Required task: Transcribe every line exactly. Leave the pictures behind.

Data for the task:

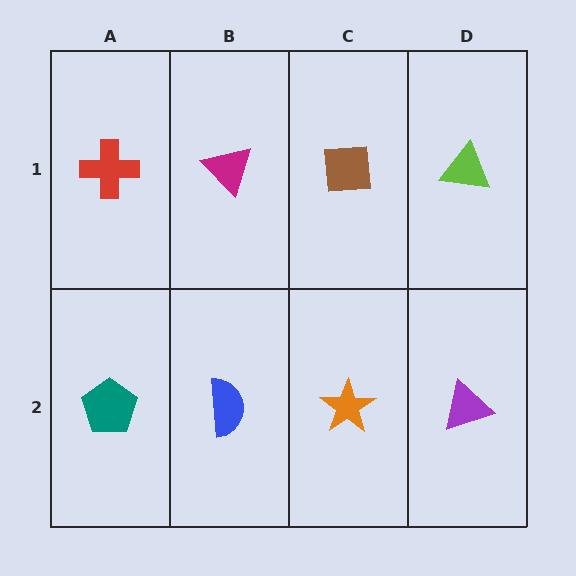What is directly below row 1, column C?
An orange star.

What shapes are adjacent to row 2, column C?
A brown square (row 1, column C), a blue semicircle (row 2, column B), a purple triangle (row 2, column D).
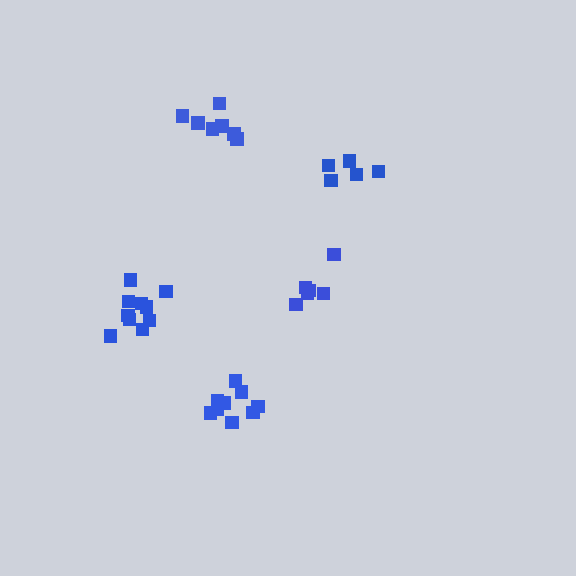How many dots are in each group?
Group 1: 7 dots, Group 2: 5 dots, Group 3: 10 dots, Group 4: 9 dots, Group 5: 6 dots (37 total).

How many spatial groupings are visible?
There are 5 spatial groupings.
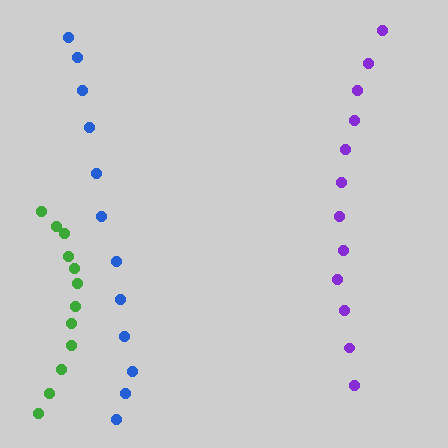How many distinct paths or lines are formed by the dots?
There are 3 distinct paths.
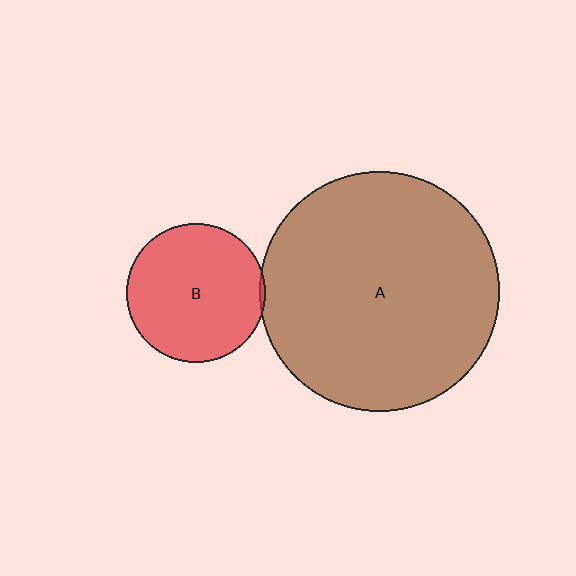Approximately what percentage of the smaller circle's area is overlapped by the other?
Approximately 5%.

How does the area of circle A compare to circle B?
Approximately 3.0 times.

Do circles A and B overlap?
Yes.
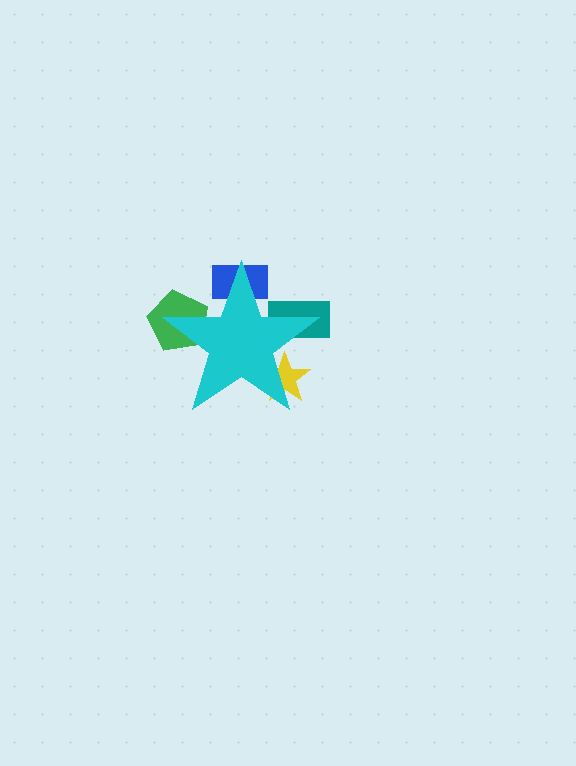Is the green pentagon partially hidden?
Yes, the green pentagon is partially hidden behind the cyan star.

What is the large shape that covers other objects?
A cyan star.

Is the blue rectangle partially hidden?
Yes, the blue rectangle is partially hidden behind the cyan star.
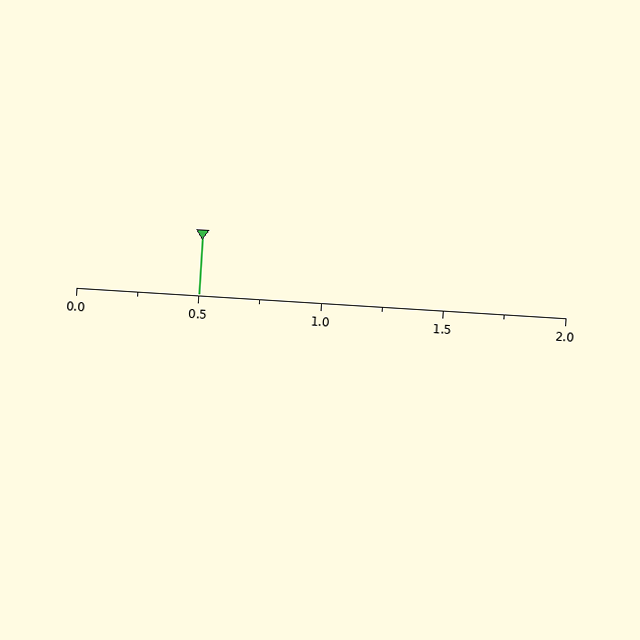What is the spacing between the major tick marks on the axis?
The major ticks are spaced 0.5 apart.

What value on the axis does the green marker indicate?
The marker indicates approximately 0.5.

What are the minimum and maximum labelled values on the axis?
The axis runs from 0.0 to 2.0.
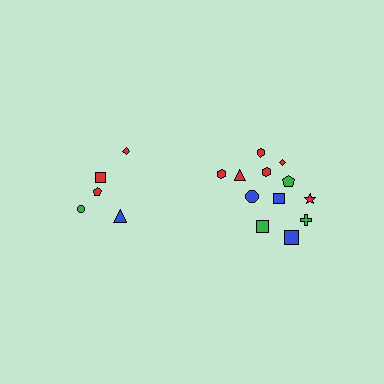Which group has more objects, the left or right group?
The right group.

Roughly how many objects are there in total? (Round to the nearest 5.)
Roughly 15 objects in total.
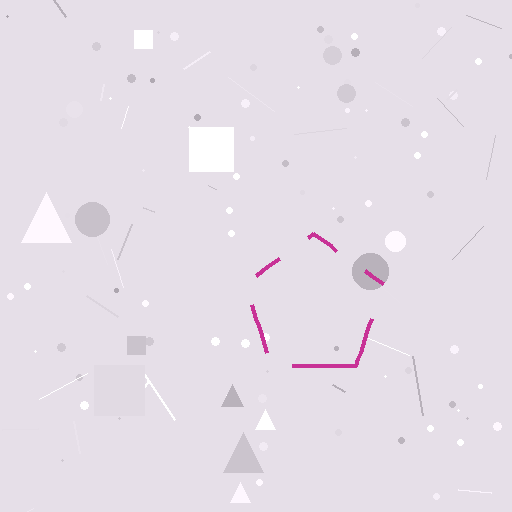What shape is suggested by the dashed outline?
The dashed outline suggests a pentagon.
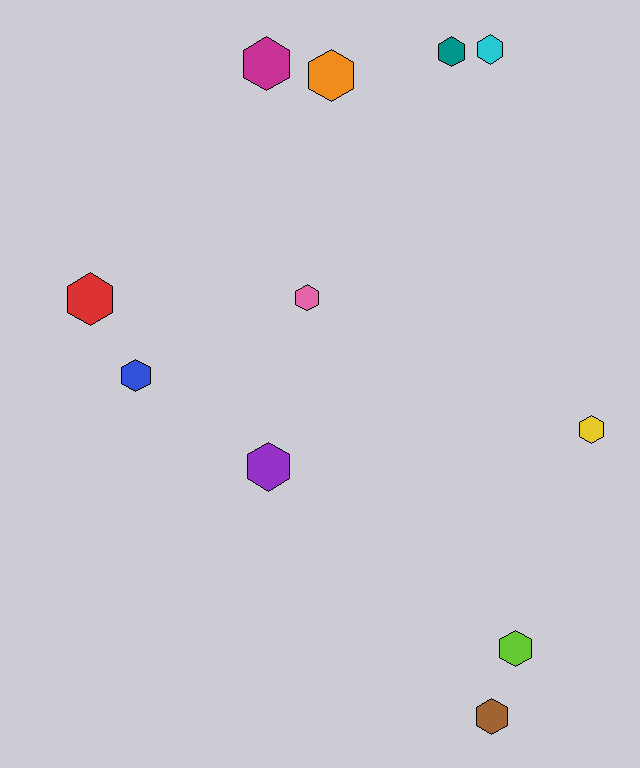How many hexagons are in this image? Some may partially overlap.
There are 11 hexagons.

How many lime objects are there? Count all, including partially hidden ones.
There is 1 lime object.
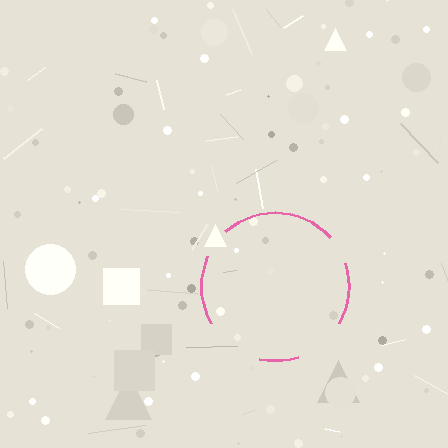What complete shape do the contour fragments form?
The contour fragments form a circle.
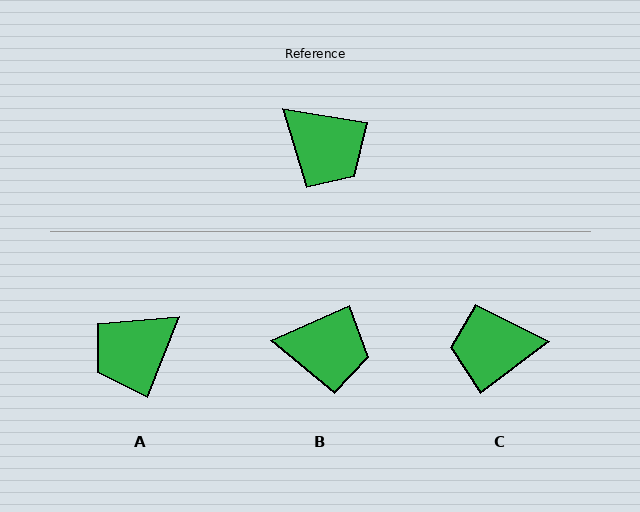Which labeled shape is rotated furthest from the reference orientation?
C, about 133 degrees away.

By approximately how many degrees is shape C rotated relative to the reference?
Approximately 133 degrees clockwise.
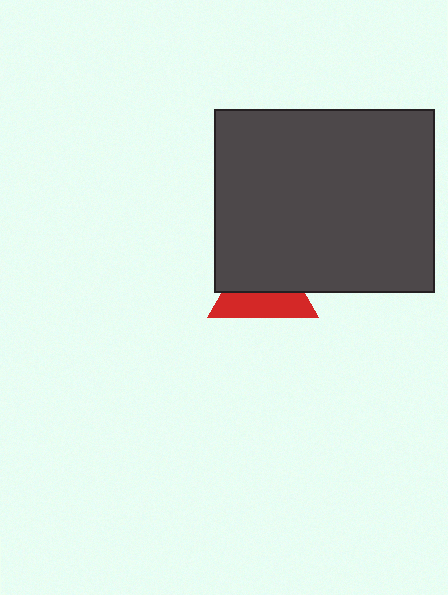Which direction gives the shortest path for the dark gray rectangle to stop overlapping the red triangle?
Moving up gives the shortest separation.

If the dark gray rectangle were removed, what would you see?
You would see the complete red triangle.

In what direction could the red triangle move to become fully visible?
The red triangle could move down. That would shift it out from behind the dark gray rectangle entirely.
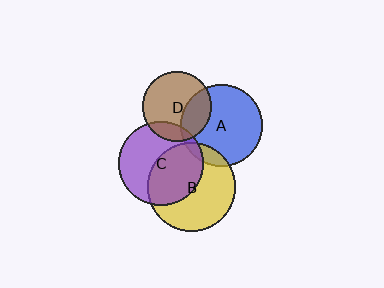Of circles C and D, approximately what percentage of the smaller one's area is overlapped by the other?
Approximately 15%.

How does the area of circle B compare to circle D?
Approximately 1.6 times.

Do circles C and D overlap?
Yes.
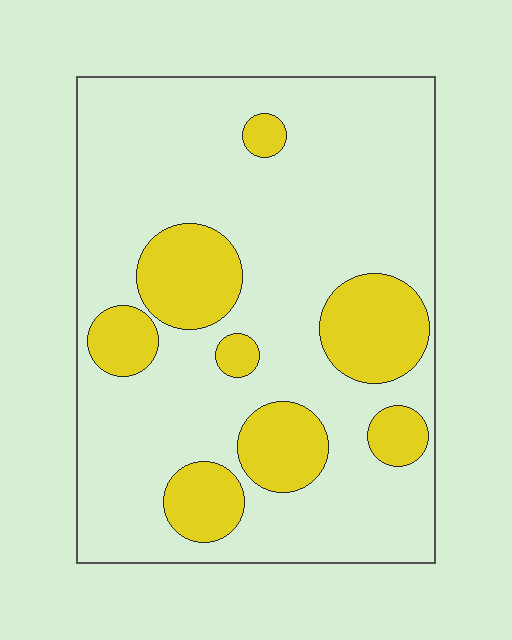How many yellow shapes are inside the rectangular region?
8.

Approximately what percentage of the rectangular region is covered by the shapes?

Answer to the exercise:
What is directly below row 1, column C?
An orange star.

What shapes are adjacent to row 2, column C?
A brown square (row 1, column C), a blue semicircle (row 2, column B), a purple triangle (row 2, column D).
How many dots are in each group?
Group 1: 7 dots, Group 2: 5 dots, Group 3: 10 dots, Group 4: 9 dots, Group 5: 6 dots (37 total).

How many spatial groupings are visible?
There are 5 spatial groupings.
How many distinct paths or lines are formed by the dots?
There are 3 distinct paths.
Approximately what percentage of the smaller circle's area is overlapped by the other?
Approximately 5%.

How does the area of circle A compare to circle B?
Approximately 3.0 times.

Do circles A and B overlap?
Yes.
Is the green pentagon partially hidden?
Yes, the green pentagon is partially hidden behind the cyan star.

What is the large shape that covers other objects?
A cyan star.

Is the blue rectangle partially hidden?
Yes, the blue rectangle is partially hidden behind the cyan star.
What is the spacing between the major tick marks on the axis?
The major ticks are spaced 0.5 apart.

What value on the axis does the green marker indicate?
The marker indicates approximately 0.5.

What are the minimum and maximum labelled values on the axis?
The axis runs from 0.0 to 2.0.
Which group has more objects, the left or right group?
The right group.

Roughly how many objects are there in total? (Round to the nearest 5.)
Roughly 15 objects in total.
What shape is suggested by the dashed outline?
The dashed outline suggests a pentagon.
How many hexagons are in this image? Some may partially overlap.
There are 11 hexagons.

How many lime objects are there? Count all, including partially hidden ones.
There is 1 lime object.
What complete shape do the contour fragments form?
The contour fragments form a circle.
Which labeled shape is rotated furthest from the reference orientation?
C, about 133 degrees away.

By approximately how many degrees is shape C rotated relative to the reference?
Approximately 133 degrees clockwise.
Which direction gives the shortest path for the dark gray rectangle to stop overlapping the red triangle?
Moving up gives the shortest separation.

If the dark gray rectangle were removed, what would you see?
You would see the complete red triangle.

In what direction could the red triangle move to become fully visible?
The red triangle could move down. That would shift it out from behind the dark gray rectangle entirely.
Of circles C and D, approximately what percentage of the smaller one's area is overlapped by the other?
Approximately 15%.

How does the area of circle B compare to circle D?
Approximately 1.6 times.

Do circles C and D overlap?
Yes.
How many yellow shapes are inside the rectangular region?
8.

Approximately what percentage of the rectangular region is covered by the shapes?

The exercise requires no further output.